▶ [Goal]: Any pictures in the records below should be skipped; write out everything else exactly.

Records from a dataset
————

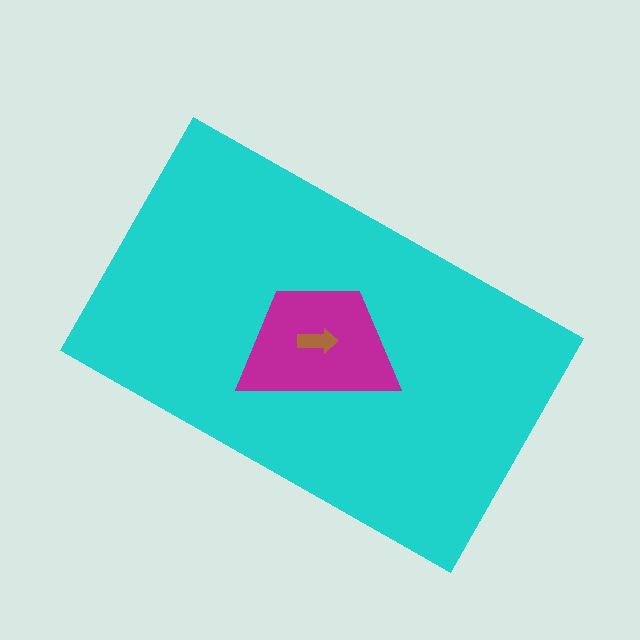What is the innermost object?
The brown arrow.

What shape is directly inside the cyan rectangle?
The magenta trapezoid.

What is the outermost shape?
The cyan rectangle.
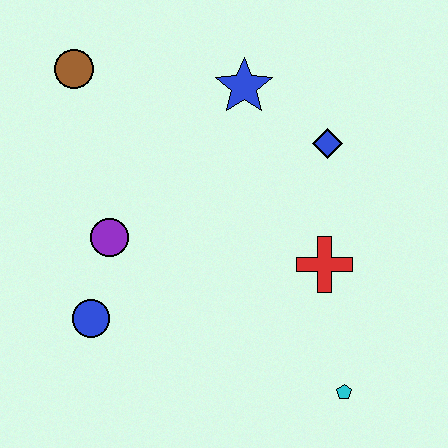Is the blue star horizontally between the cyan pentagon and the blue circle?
Yes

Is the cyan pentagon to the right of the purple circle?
Yes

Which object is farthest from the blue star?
The cyan pentagon is farthest from the blue star.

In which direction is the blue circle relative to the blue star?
The blue circle is below the blue star.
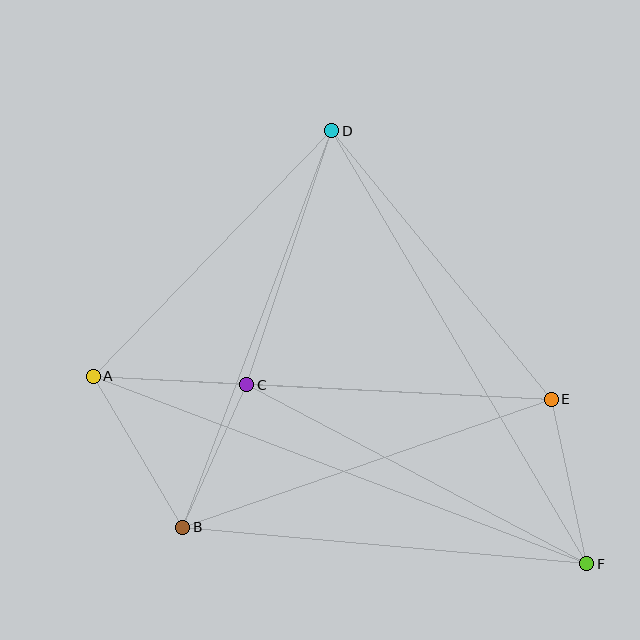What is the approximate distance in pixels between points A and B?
The distance between A and B is approximately 175 pixels.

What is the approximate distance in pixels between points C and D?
The distance between C and D is approximately 268 pixels.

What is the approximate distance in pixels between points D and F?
The distance between D and F is approximately 503 pixels.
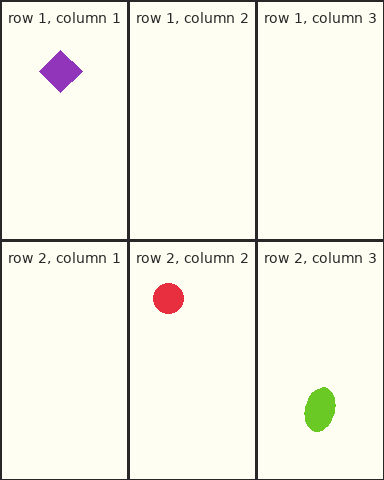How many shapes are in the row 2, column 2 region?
1.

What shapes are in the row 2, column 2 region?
The red circle.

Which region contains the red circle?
The row 2, column 2 region.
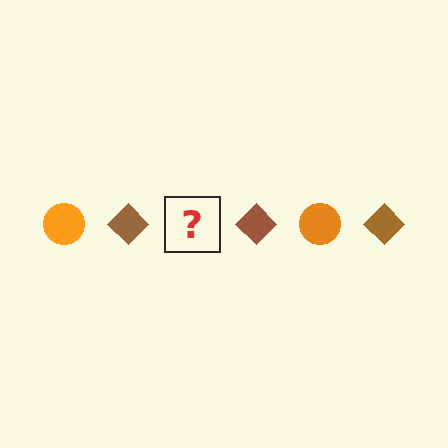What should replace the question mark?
The question mark should be replaced with an orange circle.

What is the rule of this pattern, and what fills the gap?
The rule is that the pattern alternates between orange circle and brown diamond. The gap should be filled with an orange circle.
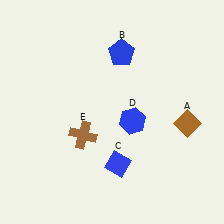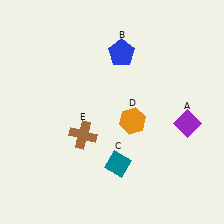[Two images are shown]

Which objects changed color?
A changed from brown to purple. C changed from blue to teal. D changed from blue to orange.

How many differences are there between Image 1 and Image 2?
There are 3 differences between the two images.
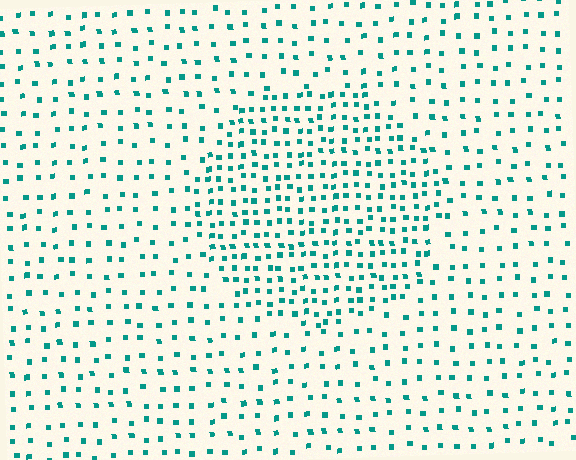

————

▶ [Answer to this problem]:
What is the innermost object?
The brown arrow.

What shape is directly inside the cyan rectangle?
The magenta trapezoid.

What is the outermost shape?
The cyan rectangle.
Is the blue star horizontally between the cyan pentagon and the blue circle?
Yes

Is the cyan pentagon to the right of the purple circle?
Yes

Which object is farthest from the blue star?
The cyan pentagon is farthest from the blue star.

In which direction is the blue circle relative to the blue star?
The blue circle is below the blue star.
What is the approximate distance in pixels between points A and B?
The distance between A and B is approximately 175 pixels.

What is the approximate distance in pixels between points C and D?
The distance between C and D is approximately 268 pixels.

What is the approximate distance in pixels between points D and F?
The distance between D and F is approximately 503 pixels.
How many shapes are in the row 2, column 2 region?
1.

What shapes are in the row 2, column 2 region?
The red circle.

Which region contains the red circle?
The row 2, column 2 region.
What should replace the question mark?
The question mark should be replaced with an orange circle.

What is the rule of this pattern, and what fills the gap?
The rule is that the pattern alternates between orange circle and brown diamond. The gap should be filled with an orange circle.
[Two images are shown]

Which objects changed color?
A changed from brown to purple. C changed from blue to teal. D changed from blue to orange.

How many differences are there between Image 1 and Image 2?
There are 3 differences between the two images.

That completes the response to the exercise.